Out of the lines below, please list those that hold the string "shown".

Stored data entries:
++++++++

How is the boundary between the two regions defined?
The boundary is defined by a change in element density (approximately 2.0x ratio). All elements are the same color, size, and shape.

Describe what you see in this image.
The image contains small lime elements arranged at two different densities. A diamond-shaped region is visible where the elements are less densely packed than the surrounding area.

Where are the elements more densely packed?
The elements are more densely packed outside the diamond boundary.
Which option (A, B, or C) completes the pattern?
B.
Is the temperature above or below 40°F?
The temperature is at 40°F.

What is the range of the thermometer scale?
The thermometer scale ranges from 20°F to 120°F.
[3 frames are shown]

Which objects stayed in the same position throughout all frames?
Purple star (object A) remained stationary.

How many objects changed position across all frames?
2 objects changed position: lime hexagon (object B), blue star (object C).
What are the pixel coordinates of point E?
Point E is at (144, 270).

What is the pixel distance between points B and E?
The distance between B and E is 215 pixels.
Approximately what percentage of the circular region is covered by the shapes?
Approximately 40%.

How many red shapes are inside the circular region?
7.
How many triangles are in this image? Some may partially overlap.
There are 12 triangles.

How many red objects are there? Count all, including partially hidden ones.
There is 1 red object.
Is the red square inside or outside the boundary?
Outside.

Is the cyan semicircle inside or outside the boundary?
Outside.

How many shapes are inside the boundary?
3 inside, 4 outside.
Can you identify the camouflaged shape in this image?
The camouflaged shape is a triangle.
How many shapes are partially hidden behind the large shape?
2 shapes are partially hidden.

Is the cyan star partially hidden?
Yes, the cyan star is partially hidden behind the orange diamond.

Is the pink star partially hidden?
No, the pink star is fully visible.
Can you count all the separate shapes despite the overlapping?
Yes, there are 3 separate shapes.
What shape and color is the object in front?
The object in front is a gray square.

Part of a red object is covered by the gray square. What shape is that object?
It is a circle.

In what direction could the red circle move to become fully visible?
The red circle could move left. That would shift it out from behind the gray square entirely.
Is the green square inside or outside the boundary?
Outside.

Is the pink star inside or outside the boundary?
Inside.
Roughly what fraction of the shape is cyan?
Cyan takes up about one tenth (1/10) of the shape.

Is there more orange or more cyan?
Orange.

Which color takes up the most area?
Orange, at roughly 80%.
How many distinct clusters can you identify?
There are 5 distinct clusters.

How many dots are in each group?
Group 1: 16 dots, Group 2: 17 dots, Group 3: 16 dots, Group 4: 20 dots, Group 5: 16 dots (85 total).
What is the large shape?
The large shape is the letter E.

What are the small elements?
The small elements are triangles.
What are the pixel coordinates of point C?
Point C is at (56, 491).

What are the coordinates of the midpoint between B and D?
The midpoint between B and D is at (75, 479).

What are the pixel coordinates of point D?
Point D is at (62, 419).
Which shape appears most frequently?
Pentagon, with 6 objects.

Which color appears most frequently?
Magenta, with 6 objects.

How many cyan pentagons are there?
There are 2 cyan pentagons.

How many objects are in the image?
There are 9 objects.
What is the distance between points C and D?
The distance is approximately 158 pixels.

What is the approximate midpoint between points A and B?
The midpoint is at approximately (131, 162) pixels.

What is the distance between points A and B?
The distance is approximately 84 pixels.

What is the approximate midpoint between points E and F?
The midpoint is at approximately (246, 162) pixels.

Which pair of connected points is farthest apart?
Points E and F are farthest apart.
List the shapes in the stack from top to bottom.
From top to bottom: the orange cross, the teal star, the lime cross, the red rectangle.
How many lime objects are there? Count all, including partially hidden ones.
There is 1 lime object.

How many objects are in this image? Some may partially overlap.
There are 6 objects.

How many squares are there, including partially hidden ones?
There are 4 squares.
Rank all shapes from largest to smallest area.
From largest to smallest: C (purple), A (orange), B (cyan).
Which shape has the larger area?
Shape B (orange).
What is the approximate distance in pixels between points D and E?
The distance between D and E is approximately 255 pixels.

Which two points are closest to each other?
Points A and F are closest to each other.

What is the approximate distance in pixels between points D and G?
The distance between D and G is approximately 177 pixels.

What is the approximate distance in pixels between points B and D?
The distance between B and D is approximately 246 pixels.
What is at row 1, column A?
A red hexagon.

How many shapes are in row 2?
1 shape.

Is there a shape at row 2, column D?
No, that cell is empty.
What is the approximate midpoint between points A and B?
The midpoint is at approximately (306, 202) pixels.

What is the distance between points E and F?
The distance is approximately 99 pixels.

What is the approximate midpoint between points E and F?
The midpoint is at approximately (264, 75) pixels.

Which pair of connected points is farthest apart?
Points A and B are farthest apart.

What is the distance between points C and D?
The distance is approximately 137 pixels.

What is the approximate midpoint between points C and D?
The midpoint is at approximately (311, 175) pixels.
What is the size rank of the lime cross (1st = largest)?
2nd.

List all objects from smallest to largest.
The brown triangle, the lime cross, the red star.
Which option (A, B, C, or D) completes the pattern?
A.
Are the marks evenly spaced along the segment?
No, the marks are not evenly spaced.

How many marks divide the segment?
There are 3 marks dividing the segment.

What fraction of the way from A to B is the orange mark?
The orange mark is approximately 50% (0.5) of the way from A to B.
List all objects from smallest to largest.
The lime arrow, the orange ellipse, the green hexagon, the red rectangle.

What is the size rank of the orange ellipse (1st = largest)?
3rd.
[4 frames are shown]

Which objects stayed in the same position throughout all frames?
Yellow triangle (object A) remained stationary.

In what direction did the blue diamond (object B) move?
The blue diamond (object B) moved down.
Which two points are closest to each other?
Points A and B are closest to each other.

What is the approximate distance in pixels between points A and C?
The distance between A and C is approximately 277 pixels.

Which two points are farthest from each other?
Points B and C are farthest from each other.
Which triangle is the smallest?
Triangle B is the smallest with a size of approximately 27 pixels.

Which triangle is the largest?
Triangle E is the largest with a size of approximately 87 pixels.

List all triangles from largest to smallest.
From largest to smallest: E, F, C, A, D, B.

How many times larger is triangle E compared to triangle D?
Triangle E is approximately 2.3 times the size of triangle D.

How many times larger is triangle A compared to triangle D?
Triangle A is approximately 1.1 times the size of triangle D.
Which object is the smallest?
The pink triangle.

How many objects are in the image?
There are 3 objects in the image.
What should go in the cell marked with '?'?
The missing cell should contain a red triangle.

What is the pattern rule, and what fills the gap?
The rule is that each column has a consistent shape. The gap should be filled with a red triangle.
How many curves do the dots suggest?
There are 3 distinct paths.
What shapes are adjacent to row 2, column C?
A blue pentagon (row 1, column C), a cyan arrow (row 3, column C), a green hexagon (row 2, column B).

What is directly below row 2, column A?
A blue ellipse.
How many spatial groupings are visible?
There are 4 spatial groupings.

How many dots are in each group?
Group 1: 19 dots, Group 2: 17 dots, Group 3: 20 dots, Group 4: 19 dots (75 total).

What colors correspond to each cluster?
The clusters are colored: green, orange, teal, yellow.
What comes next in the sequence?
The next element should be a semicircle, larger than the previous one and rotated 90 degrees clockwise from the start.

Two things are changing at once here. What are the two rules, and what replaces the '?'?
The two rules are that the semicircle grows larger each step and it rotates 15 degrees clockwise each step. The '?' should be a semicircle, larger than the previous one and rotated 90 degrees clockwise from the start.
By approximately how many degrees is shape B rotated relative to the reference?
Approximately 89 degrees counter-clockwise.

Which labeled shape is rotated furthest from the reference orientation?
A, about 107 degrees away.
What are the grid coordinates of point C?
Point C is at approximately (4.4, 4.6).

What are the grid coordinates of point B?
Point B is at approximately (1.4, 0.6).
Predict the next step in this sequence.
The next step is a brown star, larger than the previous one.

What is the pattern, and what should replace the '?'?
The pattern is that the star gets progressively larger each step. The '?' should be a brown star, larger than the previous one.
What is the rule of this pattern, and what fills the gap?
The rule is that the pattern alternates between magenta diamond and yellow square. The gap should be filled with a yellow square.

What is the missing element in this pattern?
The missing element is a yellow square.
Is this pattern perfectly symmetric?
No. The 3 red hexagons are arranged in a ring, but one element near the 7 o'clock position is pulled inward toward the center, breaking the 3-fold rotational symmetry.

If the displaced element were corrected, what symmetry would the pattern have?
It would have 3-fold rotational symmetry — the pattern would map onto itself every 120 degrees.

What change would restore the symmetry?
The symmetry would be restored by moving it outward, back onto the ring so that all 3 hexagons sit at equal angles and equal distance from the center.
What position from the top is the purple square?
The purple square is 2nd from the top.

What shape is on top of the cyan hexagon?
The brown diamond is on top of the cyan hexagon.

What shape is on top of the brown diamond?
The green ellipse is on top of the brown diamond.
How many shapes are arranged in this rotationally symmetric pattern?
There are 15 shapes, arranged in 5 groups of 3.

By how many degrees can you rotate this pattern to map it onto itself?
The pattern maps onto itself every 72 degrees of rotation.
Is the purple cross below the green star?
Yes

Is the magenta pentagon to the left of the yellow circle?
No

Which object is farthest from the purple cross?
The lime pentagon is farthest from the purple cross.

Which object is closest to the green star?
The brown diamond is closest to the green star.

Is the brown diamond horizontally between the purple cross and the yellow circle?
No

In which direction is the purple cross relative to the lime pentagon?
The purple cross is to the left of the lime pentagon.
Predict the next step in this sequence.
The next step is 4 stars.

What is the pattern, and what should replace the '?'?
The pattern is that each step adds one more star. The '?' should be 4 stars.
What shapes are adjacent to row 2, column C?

++++++++

[Written reply]:
[3 frames are shown]
[4 frames are shown]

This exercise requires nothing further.